■ **The exercise**: Do not copy the pictures; transcribe all other material exactly.

■ **Records for this exercise**:
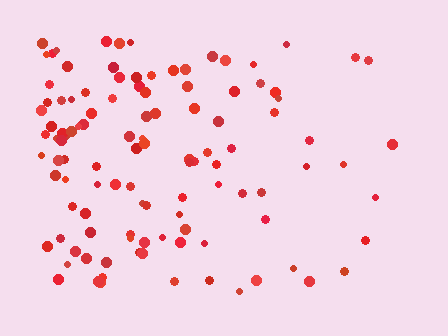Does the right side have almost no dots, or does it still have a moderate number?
Still a moderate number, just noticeably fewer than the left.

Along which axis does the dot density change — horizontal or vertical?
Horizontal.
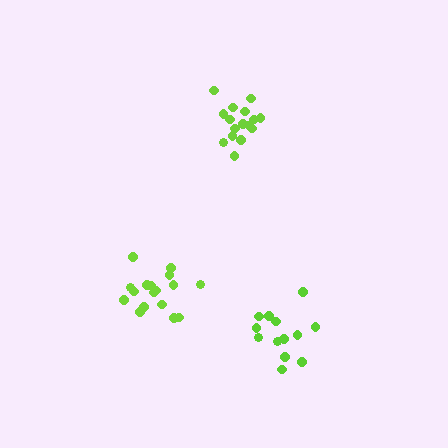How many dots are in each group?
Group 1: 16 dots, Group 2: 13 dots, Group 3: 17 dots (46 total).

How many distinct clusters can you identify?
There are 3 distinct clusters.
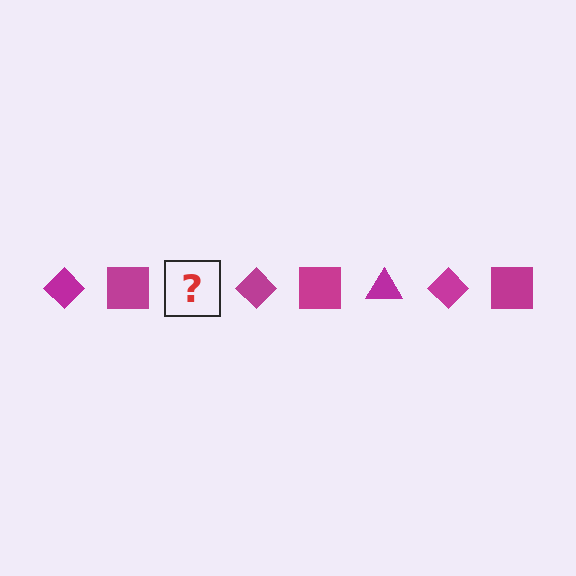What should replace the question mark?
The question mark should be replaced with a magenta triangle.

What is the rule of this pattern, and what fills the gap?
The rule is that the pattern cycles through diamond, square, triangle shapes in magenta. The gap should be filled with a magenta triangle.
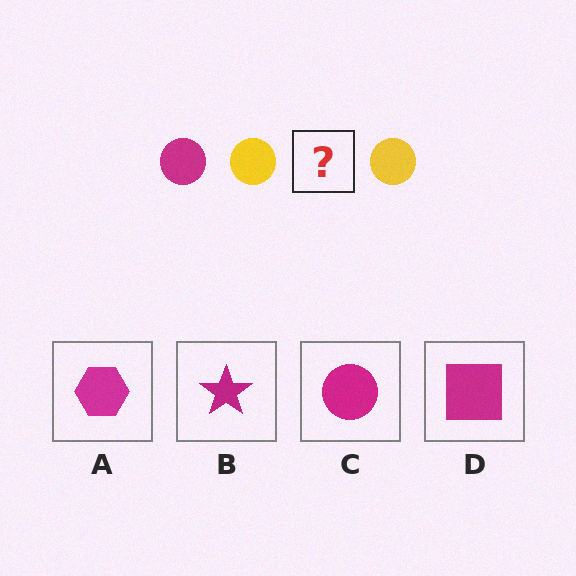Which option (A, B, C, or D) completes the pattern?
C.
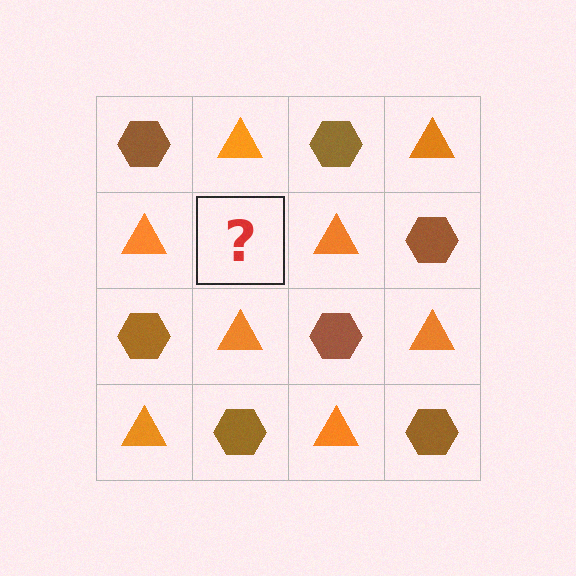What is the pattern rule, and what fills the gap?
The rule is that it alternates brown hexagon and orange triangle in a checkerboard pattern. The gap should be filled with a brown hexagon.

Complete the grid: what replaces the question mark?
The question mark should be replaced with a brown hexagon.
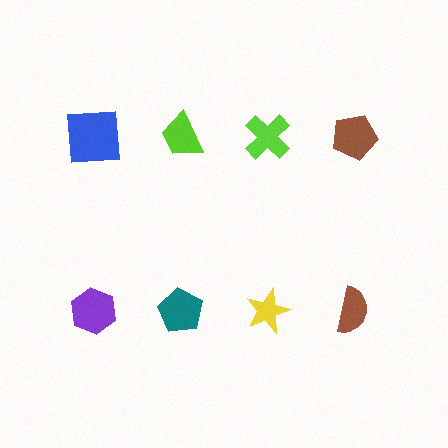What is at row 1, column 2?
A lime trapezoid.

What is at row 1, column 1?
A blue square.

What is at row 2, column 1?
A purple hexagon.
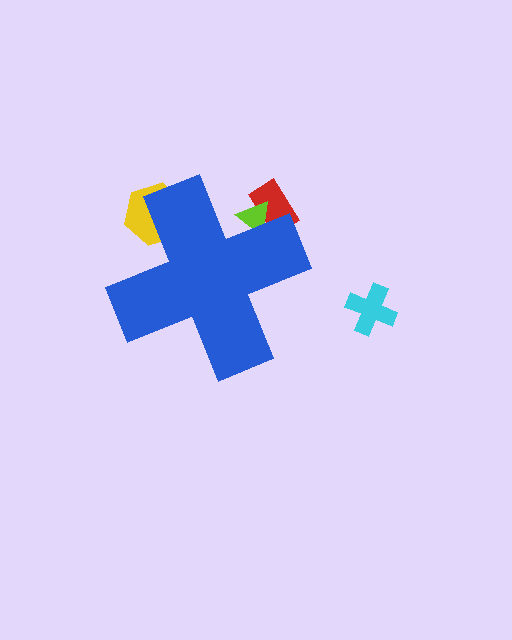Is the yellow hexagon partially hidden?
Yes, the yellow hexagon is partially hidden behind the blue cross.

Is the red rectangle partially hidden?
Yes, the red rectangle is partially hidden behind the blue cross.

■ **Result for this exercise**:
Does the right side have almost no dots, or does it still have a moderate number?
Still a moderate number, just noticeably fewer than the left.

Along which axis does the dot density change — horizontal or vertical?
Horizontal.
How many dots are in each group?
Group 1: 16 dots, Group 2: 13 dots, Group 3: 17 dots (46 total).

How many distinct clusters can you identify?
There are 3 distinct clusters.
What should replace the question mark?
The question mark should be replaced with a magenta triangle.

What is the rule of this pattern, and what fills the gap?
The rule is that the pattern cycles through diamond, square, triangle shapes in magenta. The gap should be filled with a magenta triangle.
Which option (A, B, C, or D) completes the pattern?
C.
What is the pattern rule, and what fills the gap?
The rule is that it alternates brown hexagon and orange triangle in a checkerboard pattern. The gap should be filled with a brown hexagon.

Complete the grid: what replaces the question mark?
The question mark should be replaced with a brown hexagon.
What is at row 1, column 2?
A lime trapezoid.

What is at row 1, column 1?
A blue square.

What is at row 2, column 1?
A purple hexagon.
Is the yellow hexagon partially hidden?
Yes, the yellow hexagon is partially hidden behind the blue cross.

Is the red rectangle partially hidden?
Yes, the red rectangle is partially hidden behind the blue cross.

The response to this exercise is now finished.